_TASK OBJECTIVE_
Exactly as written, retype the lines that run from the line holding "What is the size" through the end of the records below. Do not include pictures.

*** INFORMATION ***

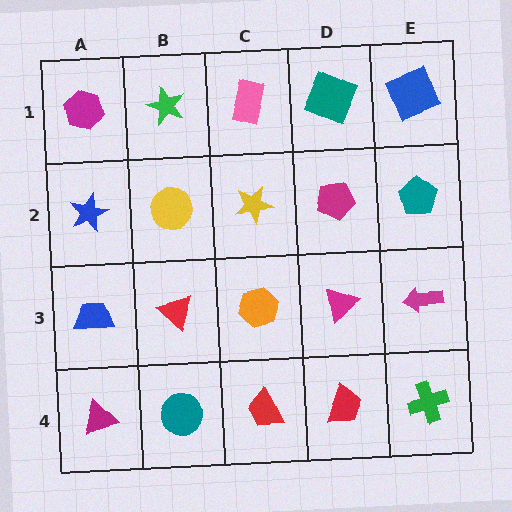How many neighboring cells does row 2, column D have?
4.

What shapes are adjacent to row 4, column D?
A magenta triangle (row 3, column D), a red trapezoid (row 4, column C), a green cross (row 4, column E).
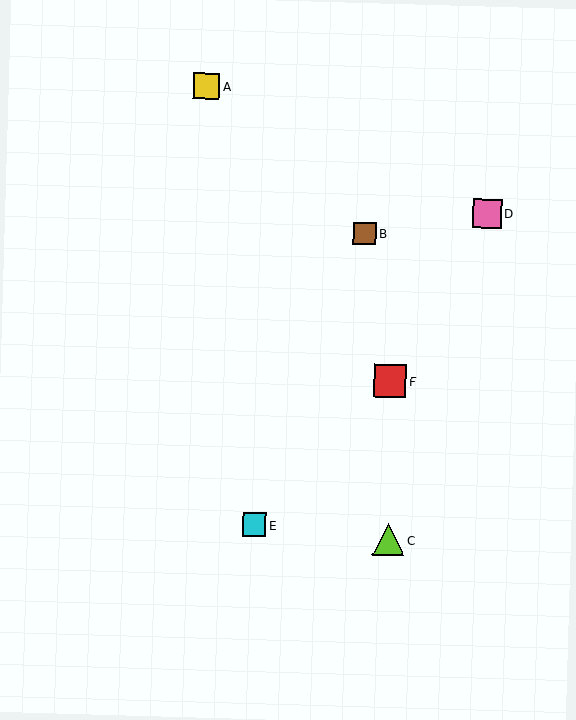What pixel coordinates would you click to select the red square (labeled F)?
Click at (390, 381) to select the red square F.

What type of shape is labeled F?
Shape F is a red square.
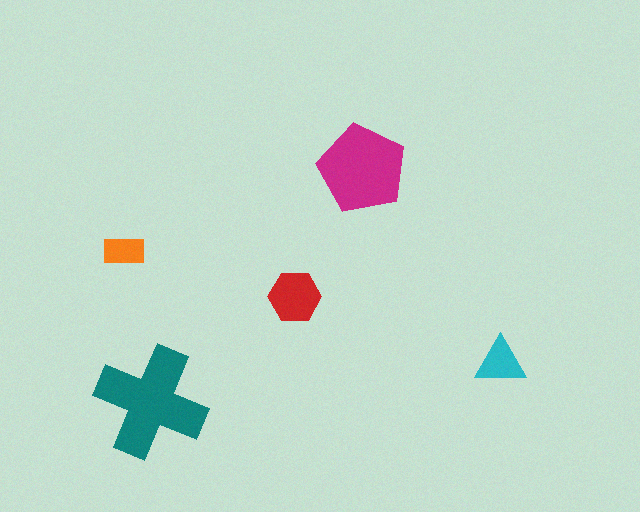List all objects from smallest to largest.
The orange rectangle, the cyan triangle, the red hexagon, the magenta pentagon, the teal cross.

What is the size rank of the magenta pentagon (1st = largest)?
2nd.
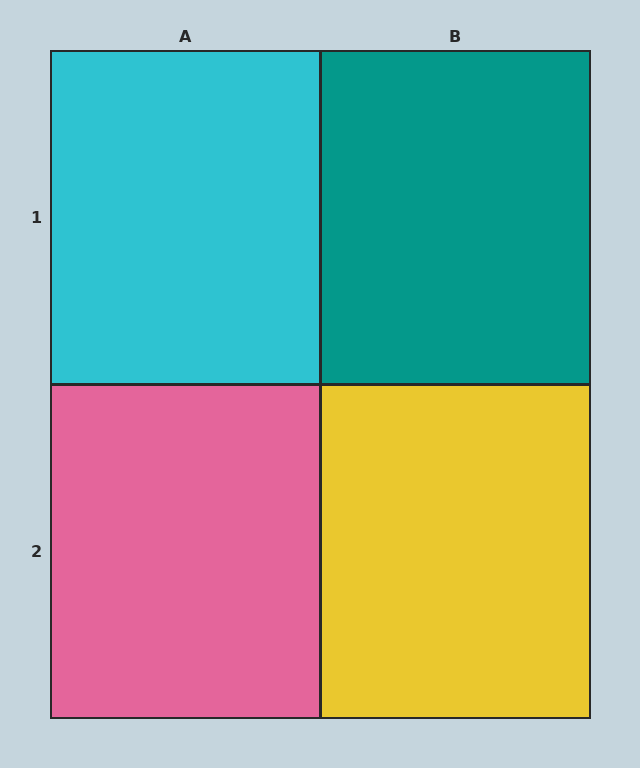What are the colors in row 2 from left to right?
Pink, yellow.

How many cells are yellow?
1 cell is yellow.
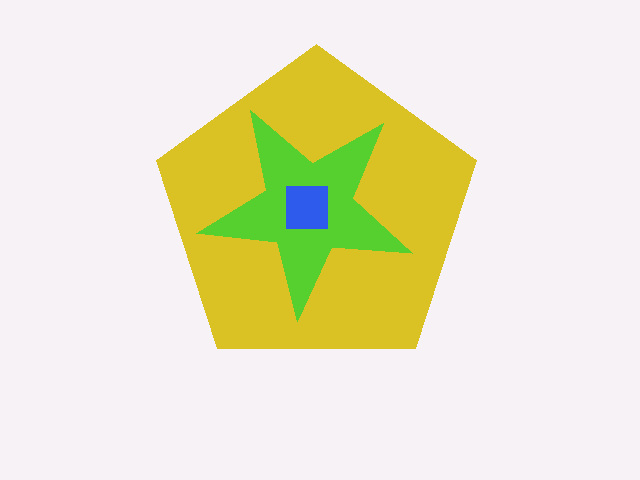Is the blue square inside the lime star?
Yes.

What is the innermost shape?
The blue square.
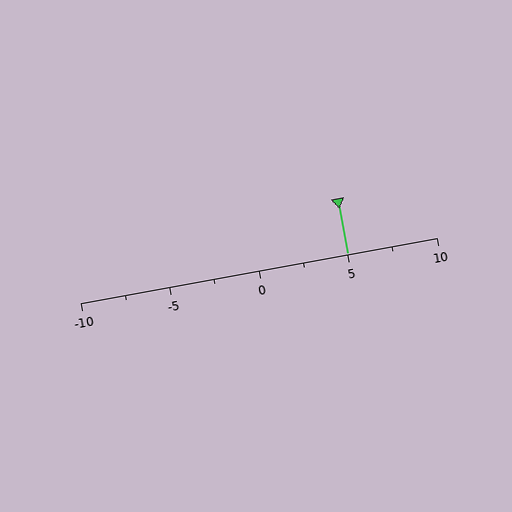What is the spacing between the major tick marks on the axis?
The major ticks are spaced 5 apart.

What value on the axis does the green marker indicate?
The marker indicates approximately 5.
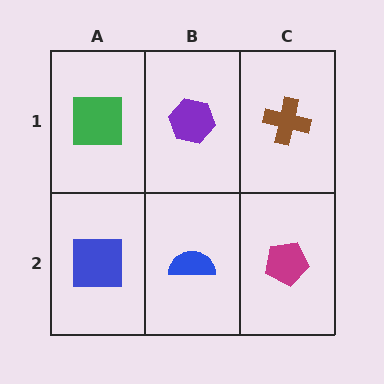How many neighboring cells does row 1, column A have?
2.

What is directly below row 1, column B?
A blue semicircle.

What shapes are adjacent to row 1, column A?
A blue square (row 2, column A), a purple hexagon (row 1, column B).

***

_SOLUTION TO THIS EXERCISE_
What is the size rank of the magenta pentagon (1st = largest)?
2nd.
What are the colors in row 2 from left to right?
Pink, yellow.

How many cells are yellow?
1 cell is yellow.
Is the blue square inside the lime star?
Yes.

What is the innermost shape?
The blue square.
What is the spacing between the major tick marks on the axis?
The major ticks are spaced 5 apart.

What value on the axis does the green marker indicate?
The marker indicates approximately 5.
How many neighboring cells does row 1, column A have?
2.

What is directly below row 1, column B?
A blue semicircle.

What shapes are adjacent to row 1, column A?
A blue square (row 2, column A), a purple hexagon (row 1, column B).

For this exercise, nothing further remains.